• **INPUT ROWS**

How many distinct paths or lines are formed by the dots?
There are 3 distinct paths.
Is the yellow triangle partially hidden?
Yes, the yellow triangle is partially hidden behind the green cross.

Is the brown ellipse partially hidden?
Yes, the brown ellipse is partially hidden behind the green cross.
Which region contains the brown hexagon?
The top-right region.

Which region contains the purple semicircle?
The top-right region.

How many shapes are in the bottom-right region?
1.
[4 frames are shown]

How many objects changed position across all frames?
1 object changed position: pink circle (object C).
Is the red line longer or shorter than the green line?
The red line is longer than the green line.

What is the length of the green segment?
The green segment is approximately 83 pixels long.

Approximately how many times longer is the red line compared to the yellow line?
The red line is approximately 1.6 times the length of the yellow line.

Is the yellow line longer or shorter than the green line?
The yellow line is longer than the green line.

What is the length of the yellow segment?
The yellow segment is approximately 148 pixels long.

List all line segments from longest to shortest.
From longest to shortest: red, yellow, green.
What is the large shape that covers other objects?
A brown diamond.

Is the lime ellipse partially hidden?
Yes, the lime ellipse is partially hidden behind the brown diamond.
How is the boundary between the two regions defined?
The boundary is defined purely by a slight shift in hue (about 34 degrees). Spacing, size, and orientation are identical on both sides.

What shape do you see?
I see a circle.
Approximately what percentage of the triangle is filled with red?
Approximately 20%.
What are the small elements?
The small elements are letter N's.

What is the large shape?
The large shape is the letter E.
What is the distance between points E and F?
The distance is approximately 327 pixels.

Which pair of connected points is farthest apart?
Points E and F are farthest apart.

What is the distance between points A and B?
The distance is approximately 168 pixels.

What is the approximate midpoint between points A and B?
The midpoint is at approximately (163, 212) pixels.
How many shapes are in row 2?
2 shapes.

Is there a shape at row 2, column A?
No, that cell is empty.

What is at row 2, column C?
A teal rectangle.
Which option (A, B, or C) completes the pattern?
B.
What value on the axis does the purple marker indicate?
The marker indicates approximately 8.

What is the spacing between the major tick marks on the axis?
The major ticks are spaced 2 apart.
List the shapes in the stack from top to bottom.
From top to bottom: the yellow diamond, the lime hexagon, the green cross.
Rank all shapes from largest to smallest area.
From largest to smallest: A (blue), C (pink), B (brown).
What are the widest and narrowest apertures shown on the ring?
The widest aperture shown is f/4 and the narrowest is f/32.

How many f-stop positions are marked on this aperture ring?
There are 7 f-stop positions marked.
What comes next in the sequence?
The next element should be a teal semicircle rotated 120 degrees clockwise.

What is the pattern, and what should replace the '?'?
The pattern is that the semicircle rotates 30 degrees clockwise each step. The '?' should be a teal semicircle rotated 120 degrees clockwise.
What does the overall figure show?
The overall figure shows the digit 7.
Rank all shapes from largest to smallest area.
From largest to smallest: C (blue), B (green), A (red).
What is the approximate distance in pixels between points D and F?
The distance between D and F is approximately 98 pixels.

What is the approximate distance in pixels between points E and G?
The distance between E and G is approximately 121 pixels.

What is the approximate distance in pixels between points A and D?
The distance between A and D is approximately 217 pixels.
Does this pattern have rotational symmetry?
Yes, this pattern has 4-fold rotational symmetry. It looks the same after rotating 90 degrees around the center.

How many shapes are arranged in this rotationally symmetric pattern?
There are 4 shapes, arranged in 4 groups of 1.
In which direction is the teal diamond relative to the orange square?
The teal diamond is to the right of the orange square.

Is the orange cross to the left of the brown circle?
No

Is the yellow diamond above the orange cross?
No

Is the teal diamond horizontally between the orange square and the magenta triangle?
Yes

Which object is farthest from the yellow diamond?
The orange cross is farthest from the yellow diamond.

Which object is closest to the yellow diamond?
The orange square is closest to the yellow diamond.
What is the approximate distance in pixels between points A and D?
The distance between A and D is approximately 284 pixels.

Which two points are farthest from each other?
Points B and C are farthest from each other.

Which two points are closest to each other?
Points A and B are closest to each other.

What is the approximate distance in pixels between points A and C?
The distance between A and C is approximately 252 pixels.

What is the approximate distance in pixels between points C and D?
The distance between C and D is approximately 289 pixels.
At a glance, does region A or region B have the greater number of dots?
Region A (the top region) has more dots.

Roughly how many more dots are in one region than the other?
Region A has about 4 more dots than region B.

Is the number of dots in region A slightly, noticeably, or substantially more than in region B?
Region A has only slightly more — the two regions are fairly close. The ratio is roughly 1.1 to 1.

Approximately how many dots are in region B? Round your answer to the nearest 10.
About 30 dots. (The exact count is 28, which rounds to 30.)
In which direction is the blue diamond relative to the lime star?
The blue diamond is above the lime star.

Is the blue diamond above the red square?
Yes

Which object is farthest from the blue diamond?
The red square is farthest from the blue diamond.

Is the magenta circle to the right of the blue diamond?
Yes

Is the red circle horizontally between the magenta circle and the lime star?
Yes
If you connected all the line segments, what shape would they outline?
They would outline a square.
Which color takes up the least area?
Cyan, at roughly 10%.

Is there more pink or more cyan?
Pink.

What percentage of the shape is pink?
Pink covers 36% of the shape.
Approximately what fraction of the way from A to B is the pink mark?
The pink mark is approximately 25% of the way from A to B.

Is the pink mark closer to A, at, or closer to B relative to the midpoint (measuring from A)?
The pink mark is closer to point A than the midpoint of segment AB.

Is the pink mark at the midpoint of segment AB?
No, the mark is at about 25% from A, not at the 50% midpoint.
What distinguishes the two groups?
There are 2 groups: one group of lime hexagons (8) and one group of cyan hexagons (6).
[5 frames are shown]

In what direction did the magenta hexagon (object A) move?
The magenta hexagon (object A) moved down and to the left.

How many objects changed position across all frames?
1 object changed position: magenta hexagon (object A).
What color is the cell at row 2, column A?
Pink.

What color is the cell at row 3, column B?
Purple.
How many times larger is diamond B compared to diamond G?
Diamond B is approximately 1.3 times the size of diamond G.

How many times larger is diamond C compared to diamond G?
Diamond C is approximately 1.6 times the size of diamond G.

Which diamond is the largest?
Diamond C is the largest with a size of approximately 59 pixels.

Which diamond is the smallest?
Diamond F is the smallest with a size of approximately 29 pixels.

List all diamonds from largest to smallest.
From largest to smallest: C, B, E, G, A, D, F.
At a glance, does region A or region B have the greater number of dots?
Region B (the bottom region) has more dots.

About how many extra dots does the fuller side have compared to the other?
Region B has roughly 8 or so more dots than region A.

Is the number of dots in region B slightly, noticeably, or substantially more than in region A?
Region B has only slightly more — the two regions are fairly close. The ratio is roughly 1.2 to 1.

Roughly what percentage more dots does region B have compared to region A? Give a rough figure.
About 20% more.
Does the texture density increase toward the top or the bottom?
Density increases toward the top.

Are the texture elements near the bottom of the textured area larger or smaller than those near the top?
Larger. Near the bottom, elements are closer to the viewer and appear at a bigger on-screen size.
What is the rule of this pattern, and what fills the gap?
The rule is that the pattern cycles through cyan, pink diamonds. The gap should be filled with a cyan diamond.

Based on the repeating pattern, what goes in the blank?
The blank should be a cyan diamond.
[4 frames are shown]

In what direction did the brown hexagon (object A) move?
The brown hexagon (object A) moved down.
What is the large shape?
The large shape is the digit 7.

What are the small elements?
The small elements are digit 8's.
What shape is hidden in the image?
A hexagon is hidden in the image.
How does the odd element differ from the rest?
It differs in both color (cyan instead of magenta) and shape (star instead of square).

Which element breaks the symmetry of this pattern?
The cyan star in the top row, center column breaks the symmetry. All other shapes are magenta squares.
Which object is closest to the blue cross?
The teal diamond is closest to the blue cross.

• **TASK**
Return each entry from above without altering a single character.

• **EXERCISE SOLUTION**
How many distinct paths or lines are formed by the dots?
There are 3 distinct paths.
Is the yellow triangle partially hidden?
Yes, the yellow triangle is partially hidden behind the green cross.

Is the brown ellipse partially hidden?
Yes, the brown ellipse is partially hidden behind the green cross.
Which region contains the brown hexagon?
The top-right region.

Which region contains the purple semicircle?
The top-right region.

How many shapes are in the bottom-right region?
1.
[4 frames are shown]

How many objects changed position across all frames?
1 object changed position: pink circle (object C).
Is the red line longer or shorter than the green line?
The red line is longer than the green line.

What is the length of the green segment?
The green segment is approximately 83 pixels long.

Approximately how many times longer is the red line compared to the yellow line?
The red line is approximately 1.6 times the length of the yellow line.

Is the yellow line longer or shorter than the green line?
The yellow line is longer than the green line.

What is the length of the yellow segment?
The yellow segment is approximately 148 pixels long.

List all line segments from longest to shortest.
From longest to shortest: red, yellow, green.
What is the large shape that covers other objects?
A brown diamond.

Is the lime ellipse partially hidden?
Yes, the lime ellipse is partially hidden behind the brown diamond.
How is the boundary between the two regions defined?
The boundary is defined purely by a slight shift in hue (about 34 degrees). Spacing, size, and orientation are identical on both sides.

What shape do you see?
I see a circle.
Approximately what percentage of the triangle is filled with red?
Approximately 20%.
What are the small elements?
The small elements are letter N's.

What is the large shape?
The large shape is the letter E.
What is the distance between points E and F?
The distance is approximately 327 pixels.

Which pair of connected points is farthest apart?
Points E and F are farthest apart.

What is the distance between points A and B?
The distance is approximately 168 pixels.

What is the approximate midpoint between points A and B?
The midpoint is at approximately (163, 212) pixels.
How many shapes are in row 2?
2 shapes.

Is there a shape at row 2, column A?
No, that cell is empty.

What is at row 2, column C?
A teal rectangle.
Which option (A, B, or C) completes the pattern?
B.
What value on the axis does the purple marker indicate?
The marker indicates approximately 8.

What is the spacing between the major tick marks on the axis?
The major ticks are spaced 2 apart.
List the shapes in the stack from top to bottom.
From top to bottom: the yellow diamond, the lime hexagon, the green cross.
Rank all shapes from largest to smallest area.
From largest to smallest: A (blue), C (pink), B (brown).
What are the widest and narrowest apertures shown on the ring?
The widest aperture shown is f/4 and the narrowest is f/32.

How many f-stop positions are marked on this aperture ring?
There are 7 f-stop positions marked.
What comes next in the sequence?
The next element should be a teal semicircle rotated 120 degrees clockwise.

What is the pattern, and what should replace the '?'?
The pattern is that the semicircle rotates 30 degrees clockwise each step. The '?' should be a teal semicircle rotated 120 degrees clockwise.
What does the overall figure show?
The overall figure shows the digit 7.
Rank all shapes from largest to smallest area.
From largest to smallest: C (blue), B (green), A (red).
What is the approximate distance in pixels between points D and F?
The distance between D and F is approximately 98 pixels.

What is the approximate distance in pixels between points E and G?
The distance between E and G is approximately 121 pixels.

What is the approximate distance in pixels between points A and D?
The distance between A and D is approximately 217 pixels.
Does this pattern have rotational symmetry?
Yes, this pattern has 4-fold rotational symmetry. It looks the same after rotating 90 degrees around the center.

How many shapes are arranged in this rotationally symmetric pattern?
There are 4 shapes, arranged in 4 groups of 1.
In which direction is the teal diamond relative to the orange square?
The teal diamond is to the right of the orange square.

Is the orange cross to the left of the brown circle?
No

Is the yellow diamond above the orange cross?
No

Is the teal diamond horizontally between the orange square and the magenta triangle?
Yes

Which object is farthest from the yellow diamond?
The orange cross is farthest from the yellow diamond.

Which object is closest to the yellow diamond?
The orange square is closest to the yellow diamond.
What is the approximate distance in pixels between points A and D?
The distance between A and D is approximately 284 pixels.

Which two points are farthest from each other?
Points B and C are farthest from each other.

Which two points are closest to each other?
Points A and B are closest to each other.

What is the approximate distance in pixels between points A and C?
The distance between A and C is approximately 252 pixels.

What is the approximate distance in pixels between points C and D?
The distance between C and D is approximately 289 pixels.
At a glance, does region A or region B have the greater number of dots?
Region A (the top region) has more dots.

Roughly how many more dots are in one region than the other?
Region A has about 4 more dots than region B.

Is the number of dots in region A slightly, noticeably, or substantially more than in region B?
Region A has only slightly more — the two regions are fairly close. The ratio is roughly 1.1 to 1.

Approximately how many dots are in region B? Round your answer to the nearest 10.
About 30 dots. (The exact count is 28, which rounds to 30.)
In which direction is the blue diamond relative to the lime star?
The blue diamond is above the lime star.

Is the blue diamond above the red square?
Yes

Which object is farthest from the blue diamond?
The red square is farthest from the blue diamond.

Is the magenta circle to the right of the blue diamond?
Yes

Is the red circle horizontally between the magenta circle and the lime star?
Yes
If you connected all the line segments, what shape would they outline?
They would outline a square.
Which color takes up the least area?
Cyan, at roughly 10%.

Is there more pink or more cyan?
Pink.

What percentage of the shape is pink?
Pink covers 36% of the shape.
Approximately what fraction of the way from A to B is the pink mark?
The pink mark is approximately 25% of the way from A to B.

Is the pink mark closer to A, at, or closer to B relative to the midpoint (measuring from A)?
The pink mark is closer to point A than the midpoint of segment AB.

Is the pink mark at the midpoint of segment AB?
No, the mark is at about 25% from A, not at the 50% midpoint.
What distinguishes the two groups?
There are 2 groups: one group of lime hexagons (8) and one group of cyan hexagons (6).
[5 frames are shown]

In what direction did the magenta hexagon (object A) move?
The magenta hexagon (object A) moved down and to the left.

How many objects changed position across all frames?
1 object changed position: magenta hexagon (object A).
What color is the cell at row 2, column A?
Pink.

What color is the cell at row 3, column B?
Purple.
How many times larger is diamond B compared to diamond G?
Diamond B is approximately 1.3 times the size of diamond G.

How many times larger is diamond C compared to diamond G?
Diamond C is approximately 1.6 times the size of diamond G.

Which diamond is the largest?
Diamond C is the largest with a size of approximately 59 pixels.

Which diamond is the smallest?
Diamond F is the smallest with a size of approximately 29 pixels.

List all diamonds from largest to smallest.
From largest to smallest: C, B, E, G, A, D, F.
At a glance, does region A or region B have the greater number of dots?
Region B (the bottom region) has more dots.

About how many extra dots does the fuller side have compared to the other?
Region B has roughly 8 or so more dots than region A.

Is the number of dots in region B slightly, noticeably, or substantially more than in region A?
Region B has only slightly more — the two regions are fairly close. The ratio is roughly 1.2 to 1.

Roughly what percentage more dots does region B have compared to region A? Give a rough figure.
About 20% more.
Does the texture density increase toward the top or the bottom?
Density increases toward the top.

Are the texture elements near the bottom of the textured area larger or smaller than those near the top?
Larger. Near the bottom, elements are closer to the viewer and appear at a bigger on-screen size.
What is the rule of this pattern, and what fills the gap?
The rule is that the pattern cycles through cyan, pink diamonds. The gap should be filled with a cyan diamond.

Based on the repeating pattern, what goes in the blank?
The blank should be a cyan diamond.
[4 frames are shown]

In what direction did the brown hexagon (object A) move?
The brown hexagon (object A) moved down.
What is the large shape?
The large shape is the digit 7.

What are the small elements?
The small elements are digit 8's.
What shape is hidden in the image?
A hexagon is hidden in the image.
How does the odd element differ from the rest?
It differs in both color (cyan instead of magenta) and shape (star instead of square).

Which element breaks the symmetry of this pattern?
The cyan star in the top row, center column breaks the symmetry. All other shapes are magenta squares.
Which object is closest to the blue cross?
The teal diamond is closest to the blue cross.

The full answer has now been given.